• **Data shown**:

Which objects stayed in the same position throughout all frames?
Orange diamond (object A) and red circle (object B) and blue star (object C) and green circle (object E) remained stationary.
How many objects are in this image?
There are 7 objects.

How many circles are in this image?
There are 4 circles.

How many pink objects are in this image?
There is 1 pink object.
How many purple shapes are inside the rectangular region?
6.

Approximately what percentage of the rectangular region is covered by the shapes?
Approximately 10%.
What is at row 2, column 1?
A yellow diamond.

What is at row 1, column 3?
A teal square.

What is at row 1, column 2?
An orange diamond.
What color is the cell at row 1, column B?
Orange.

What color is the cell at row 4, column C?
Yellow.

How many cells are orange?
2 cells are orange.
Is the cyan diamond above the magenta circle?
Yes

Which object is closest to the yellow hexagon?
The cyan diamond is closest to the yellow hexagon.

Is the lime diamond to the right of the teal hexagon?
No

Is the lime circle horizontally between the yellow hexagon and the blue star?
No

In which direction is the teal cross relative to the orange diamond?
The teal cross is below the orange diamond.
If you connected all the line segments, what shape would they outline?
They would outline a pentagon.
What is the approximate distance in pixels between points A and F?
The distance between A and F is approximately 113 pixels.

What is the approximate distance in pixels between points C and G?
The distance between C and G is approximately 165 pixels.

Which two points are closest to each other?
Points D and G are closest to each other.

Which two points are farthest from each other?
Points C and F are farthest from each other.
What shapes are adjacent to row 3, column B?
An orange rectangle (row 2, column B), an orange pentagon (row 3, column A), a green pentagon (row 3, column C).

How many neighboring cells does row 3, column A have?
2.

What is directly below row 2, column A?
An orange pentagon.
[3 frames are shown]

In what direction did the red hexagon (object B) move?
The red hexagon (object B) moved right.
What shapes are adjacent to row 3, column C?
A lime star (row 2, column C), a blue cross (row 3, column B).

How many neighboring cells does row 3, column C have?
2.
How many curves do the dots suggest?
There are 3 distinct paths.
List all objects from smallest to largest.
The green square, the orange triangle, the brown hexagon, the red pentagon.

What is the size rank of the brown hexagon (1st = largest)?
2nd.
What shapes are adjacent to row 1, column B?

• **Work instructions**: A faithful copy is required of the lines from the one with "Which two points are closest to each other?" through the last line of the data; please add nothing.

• **Reply to the exercise**:
Which two points are closest to each other?
Points D and G are closest to each other.

Which two points are farthest from each other?
Points C and F are farthest from each other.
What shapes are adjacent to row 3, column B?
An orange rectangle (row 2, column B), an orange pentagon (row 3, column A), a green pentagon (row 3, column C).

How many neighboring cells does row 3, column A have?
2.

What is directly below row 2, column A?
An orange pentagon.
[3 frames are shown]

In what direction did the red hexagon (object B) move?
The red hexagon (object B) moved right.
What shapes are adjacent to row 3, column C?
A lime star (row 2, column C), a blue cross (row 3, column B).

How many neighboring cells does row 3, column C have?
2.
How many curves do the dots suggest?
There are 3 distinct paths.
List all objects from smallest to largest.
The green square, the orange triangle, the brown hexagon, the red pentagon.

What is the size rank of the brown hexagon (1st = largest)?
2nd.
What shapes are adjacent to row 1, column B?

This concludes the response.